[Generated geometry question items]
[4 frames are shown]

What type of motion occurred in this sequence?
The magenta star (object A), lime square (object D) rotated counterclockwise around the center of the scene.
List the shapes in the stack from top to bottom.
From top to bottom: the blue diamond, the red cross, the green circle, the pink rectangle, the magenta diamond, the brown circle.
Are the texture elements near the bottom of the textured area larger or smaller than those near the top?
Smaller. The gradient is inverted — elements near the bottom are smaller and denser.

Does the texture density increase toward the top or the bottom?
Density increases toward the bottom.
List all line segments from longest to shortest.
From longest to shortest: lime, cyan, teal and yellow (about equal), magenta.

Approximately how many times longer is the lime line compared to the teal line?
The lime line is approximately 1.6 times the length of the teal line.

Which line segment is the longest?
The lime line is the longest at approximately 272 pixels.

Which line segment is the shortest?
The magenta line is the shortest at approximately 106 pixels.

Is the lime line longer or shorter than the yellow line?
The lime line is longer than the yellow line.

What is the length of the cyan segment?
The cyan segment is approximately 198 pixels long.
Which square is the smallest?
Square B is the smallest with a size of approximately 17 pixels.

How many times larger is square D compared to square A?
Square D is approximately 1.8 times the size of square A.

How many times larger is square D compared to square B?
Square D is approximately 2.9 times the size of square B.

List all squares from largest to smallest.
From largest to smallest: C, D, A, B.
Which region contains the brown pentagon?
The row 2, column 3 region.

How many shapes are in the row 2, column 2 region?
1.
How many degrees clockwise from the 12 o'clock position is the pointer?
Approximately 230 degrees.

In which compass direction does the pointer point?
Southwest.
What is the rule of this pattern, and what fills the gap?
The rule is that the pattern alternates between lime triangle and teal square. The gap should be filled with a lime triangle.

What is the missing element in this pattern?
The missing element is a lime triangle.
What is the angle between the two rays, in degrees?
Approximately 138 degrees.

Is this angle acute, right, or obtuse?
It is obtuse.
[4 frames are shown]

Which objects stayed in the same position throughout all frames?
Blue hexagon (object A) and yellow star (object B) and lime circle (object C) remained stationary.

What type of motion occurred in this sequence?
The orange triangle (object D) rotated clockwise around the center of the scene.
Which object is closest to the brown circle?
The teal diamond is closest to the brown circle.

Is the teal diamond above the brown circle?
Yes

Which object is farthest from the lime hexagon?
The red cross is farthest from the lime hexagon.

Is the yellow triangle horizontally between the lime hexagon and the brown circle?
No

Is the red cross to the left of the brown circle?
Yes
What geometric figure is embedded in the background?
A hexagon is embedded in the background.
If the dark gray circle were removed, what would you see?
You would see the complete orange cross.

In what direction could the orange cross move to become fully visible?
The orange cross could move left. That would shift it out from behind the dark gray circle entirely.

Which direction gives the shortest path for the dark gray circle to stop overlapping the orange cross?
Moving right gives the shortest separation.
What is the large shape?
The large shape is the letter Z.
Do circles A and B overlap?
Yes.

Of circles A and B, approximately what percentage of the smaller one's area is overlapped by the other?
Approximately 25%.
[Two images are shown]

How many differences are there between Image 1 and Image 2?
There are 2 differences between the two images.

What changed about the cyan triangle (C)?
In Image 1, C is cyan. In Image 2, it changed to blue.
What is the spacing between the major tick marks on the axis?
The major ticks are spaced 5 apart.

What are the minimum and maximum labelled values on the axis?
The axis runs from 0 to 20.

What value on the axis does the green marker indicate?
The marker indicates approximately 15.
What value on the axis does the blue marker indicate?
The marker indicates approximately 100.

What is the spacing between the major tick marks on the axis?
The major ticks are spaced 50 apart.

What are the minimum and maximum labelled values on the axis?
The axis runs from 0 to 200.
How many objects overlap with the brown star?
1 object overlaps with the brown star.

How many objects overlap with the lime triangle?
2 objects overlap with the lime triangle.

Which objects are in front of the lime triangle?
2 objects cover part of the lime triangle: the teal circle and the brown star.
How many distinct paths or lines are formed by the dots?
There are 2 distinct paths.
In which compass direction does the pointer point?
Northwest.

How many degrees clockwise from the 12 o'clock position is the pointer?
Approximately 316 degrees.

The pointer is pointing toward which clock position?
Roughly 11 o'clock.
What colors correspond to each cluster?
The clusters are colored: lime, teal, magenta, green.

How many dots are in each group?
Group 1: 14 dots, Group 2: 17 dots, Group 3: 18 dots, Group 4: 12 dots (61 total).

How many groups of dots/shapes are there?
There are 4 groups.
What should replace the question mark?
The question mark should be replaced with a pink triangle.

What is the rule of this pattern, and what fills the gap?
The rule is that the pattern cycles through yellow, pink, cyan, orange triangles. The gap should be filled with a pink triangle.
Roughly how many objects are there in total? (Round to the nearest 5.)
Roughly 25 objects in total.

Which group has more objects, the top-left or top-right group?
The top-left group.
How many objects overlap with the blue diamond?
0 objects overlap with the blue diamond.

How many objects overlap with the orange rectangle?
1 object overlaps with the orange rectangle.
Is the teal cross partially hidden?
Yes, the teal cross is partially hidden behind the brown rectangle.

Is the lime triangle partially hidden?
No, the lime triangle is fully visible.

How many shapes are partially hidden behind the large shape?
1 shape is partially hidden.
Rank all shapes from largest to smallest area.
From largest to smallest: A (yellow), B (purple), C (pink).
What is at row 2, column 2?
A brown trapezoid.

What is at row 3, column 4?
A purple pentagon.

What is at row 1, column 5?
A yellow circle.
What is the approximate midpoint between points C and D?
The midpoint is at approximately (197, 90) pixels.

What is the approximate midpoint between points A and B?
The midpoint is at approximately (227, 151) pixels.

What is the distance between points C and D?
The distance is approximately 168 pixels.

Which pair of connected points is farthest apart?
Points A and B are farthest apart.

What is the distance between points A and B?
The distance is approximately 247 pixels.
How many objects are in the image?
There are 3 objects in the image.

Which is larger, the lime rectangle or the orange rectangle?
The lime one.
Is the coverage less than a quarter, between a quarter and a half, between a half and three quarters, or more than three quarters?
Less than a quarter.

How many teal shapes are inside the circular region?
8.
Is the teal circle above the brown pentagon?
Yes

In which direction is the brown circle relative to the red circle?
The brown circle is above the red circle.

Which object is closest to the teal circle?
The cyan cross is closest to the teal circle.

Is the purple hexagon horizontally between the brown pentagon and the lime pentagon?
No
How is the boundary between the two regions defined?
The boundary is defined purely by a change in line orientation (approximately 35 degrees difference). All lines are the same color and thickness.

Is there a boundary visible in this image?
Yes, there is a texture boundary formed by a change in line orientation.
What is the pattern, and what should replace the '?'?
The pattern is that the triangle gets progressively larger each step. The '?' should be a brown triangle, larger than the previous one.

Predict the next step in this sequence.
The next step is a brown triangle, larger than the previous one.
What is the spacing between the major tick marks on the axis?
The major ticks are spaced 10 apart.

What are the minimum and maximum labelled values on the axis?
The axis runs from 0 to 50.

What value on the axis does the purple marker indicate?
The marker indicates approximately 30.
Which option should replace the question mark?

▶ [Prompt]:
Using the data above, print every record exactly as shown.

▶ [Response to this task]:
[4 frames are shown]

What type of motion occurred in this sequence?
The magenta star (object A), lime square (object D) rotated counterclockwise around the center of the scene.
List the shapes in the stack from top to bottom.
From top to bottom: the blue diamond, the red cross, the green circle, the pink rectangle, the magenta diamond, the brown circle.
Are the texture elements near the bottom of the textured area larger or smaller than those near the top?
Smaller. The gradient is inverted — elements near the bottom are smaller and denser.

Does the texture density increase toward the top or the bottom?
Density increases toward the bottom.
List all line segments from longest to shortest.
From longest to shortest: lime, cyan, teal and yellow (about equal), magenta.

Approximately how many times longer is the lime line compared to the teal line?
The lime line is approximately 1.6 times the length of the teal line.

Which line segment is the longest?
The lime line is the longest at approximately 272 pixels.

Which line segment is the shortest?
The magenta line is the shortest at approximately 106 pixels.

Is the lime line longer or shorter than the yellow line?
The lime line is longer than the yellow line.

What is the length of the cyan segment?
The cyan segment is approximately 198 pixels long.
Which square is the smallest?
Square B is the smallest with a size of approximately 17 pixels.

How many times larger is square D compared to square A?
Square D is approximately 1.8 times the size of square A.

How many times larger is square D compared to square B?
Square D is approximately 2.9 times the size of square B.

List all squares from largest to smallest.
From largest to smallest: C, D, A, B.
Which region contains the brown pentagon?
The row 2, column 3 region.

How many shapes are in the row 2, column 2 region?
1.
How many degrees clockwise from the 12 o'clock position is the pointer?
Approximately 230 degrees.

In which compass direction does the pointer point?
Southwest.
What is the rule of this pattern, and what fills the gap?
The rule is that the pattern alternates between lime triangle and teal square. The gap should be filled with a lime triangle.

What is the missing element in this pattern?
The missing element is a lime triangle.
What is the angle between the two rays, in degrees?
Approximately 138 degrees.

Is this angle acute, right, or obtuse?
It is obtuse.
[4 frames are shown]

Which objects stayed in the same position throughout all frames?
Blue hexagon (object A) and yellow star (object B) and lime circle (object C) remained stationary.

What type of motion occurred in this sequence?
The orange triangle (object D) rotated clockwise around the center of the scene.
Which object is closest to the brown circle?
The teal diamond is closest to the brown circle.

Is the teal diamond above the brown circle?
Yes

Which object is farthest from the lime hexagon?
The red cross is farthest from the lime hexagon.

Is the yellow triangle horizontally between the lime hexagon and the brown circle?
No

Is the red cross to the left of the brown circle?
Yes
What geometric figure is embedded in the background?
A hexagon is embedded in the background.
If the dark gray circle were removed, what would you see?
You would see the complete orange cross.

In what direction could the orange cross move to become fully visible?
The orange cross could move left. That would shift it out from behind the dark gray circle entirely.

Which direction gives the shortest path for the dark gray circle to stop overlapping the orange cross?
Moving right gives the shortest separation.
What is the large shape?
The large shape is the letter Z.
Do circles A and B overlap?
Yes.

Of circles A and B, approximately what percentage of the smaller one's area is overlapped by the other?
Approximately 25%.
[Two images are shown]

How many differences are there between Image 1 and Image 2?
There are 2 differences between the two images.

What changed about the cyan triangle (C)?
In Image 1, C is cyan. In Image 2, it changed to blue.
What is the spacing between the major tick marks on the axis?
The major ticks are spaced 5 apart.

What are the minimum and maximum labelled values on the axis?
The axis runs from 0 to 20.

What value on the axis does the green marker indicate?
The marker indicates approximately 15.
What value on the axis does the blue marker indicate?
The marker indicates approximately 100.

What is the spacing between the major tick marks on the axis?
The major ticks are spaced 50 apart.

What are the minimum and maximum labelled values on the axis?
The axis runs from 0 to 200.
How many objects overlap with the brown star?
1 object overlaps with the brown star.

How many objects overlap with the lime triangle?
2 objects overlap with the lime triangle.

Which objects are in front of the lime triangle?
2 objects cover part of the lime triangle: the teal circle and the brown star.
How many distinct paths or lines are formed by the dots?
There are 2 distinct paths.
In which compass direction does the pointer point?
Northwest.

How many degrees clockwise from the 12 o'clock position is the pointer?
Approximately 316 degrees.

The pointer is pointing toward which clock position?
Roughly 11 o'clock.
What colors correspond to each cluster?
The clusters are colored: lime, teal, magenta, green.

How many dots are in each group?
Group 1: 14 dots, Group 2: 17 dots, Group 3: 18 dots, Group 4: 12 dots (61 total).

How many groups of dots/shapes are there?
There are 4 groups.
What should replace the question mark?
The question mark should be replaced with a pink triangle.

What is the rule of this pattern, and what fills the gap?
The rule is that the pattern cycles through yellow, pink, cyan, orange triangles. The gap should be filled with a pink triangle.
Roughly how many objects are there in total? (Round to the nearest 5.)
Roughly 25 objects in total.

Which group has more objects, the top-left or top-right group?
The top-left group.
How many objects overlap with the blue diamond?
0 objects overlap with the blue diamond.

How many objects overlap with the orange rectangle?
1 object overlaps with the orange rectangle.
Is the teal cross partially hidden?
Yes, the teal cross is partially hidden behind the brown rectangle.

Is the lime triangle partially hidden?
No, the lime triangle is fully visible.

How many shapes are partially hidden behind the large shape?
1 shape is partially hidden.
Rank all shapes from largest to smallest area.
From largest to smallest: A (yellow), B (purple), C (pink).
What is at row 2, column 2?
A brown trapezoid.

What is at row 3, column 4?
A purple pentagon.

What is at row 1, column 5?
A yellow circle.
What is the approximate midpoint between points C and D?
The midpoint is at approximately (197, 90) pixels.

What is the approximate midpoint between points A and B?
The midpoint is at approximately (227, 151) pixels.

What is the distance between points C and D?
The distance is approximately 168 pixels.

Which pair of connected points is farthest apart?
Points A and B are farthest apart.

What is the distance between points A and B?
The distance is approximately 247 pixels.
How many objects are in the image?
There are 3 objects in the image.

Which is larger, the lime rectangle or the orange rectangle?
The lime one.
Is the coverage less than a quarter, between a quarter and a half, between a half and three quarters, or more than three quarters?
Less than a quarter.

How many teal shapes are inside the circular region?
8.
Is the teal circle above the brown pentagon?
Yes

In which direction is the brown circle relative to the red circle?
The brown circle is above the red circle.

Which object is closest to the teal circle?
The cyan cross is closest to the teal circle.

Is the purple hexagon horizontally between the brown pentagon and the lime pentagon?
No
How is the boundary between the two regions defined?
The boundary is defined purely by a change in line orientation (approximately 35 degrees difference). All lines are the same color and thickness.

Is there a boundary visible in this image?
Yes, there is a texture boundary formed by a change in line orientation.
What is the pattern, and what should replace the '?'?
The pattern is that the triangle gets progressively larger each step. The '?' should be a brown triangle, larger than the previous one.

Predict the next step in this sequence.
The next step is a brown triangle, larger than the previous one.
What is the spacing between the major tick marks on the axis?
The major ticks are spaced 10 apart.

What are the minimum and maximum labelled values on the axis?
The axis runs from 0 to 50.

What value on the axis does the purple marker indicate?
The marker indicates approximately 30.
Which option should replace the question mark?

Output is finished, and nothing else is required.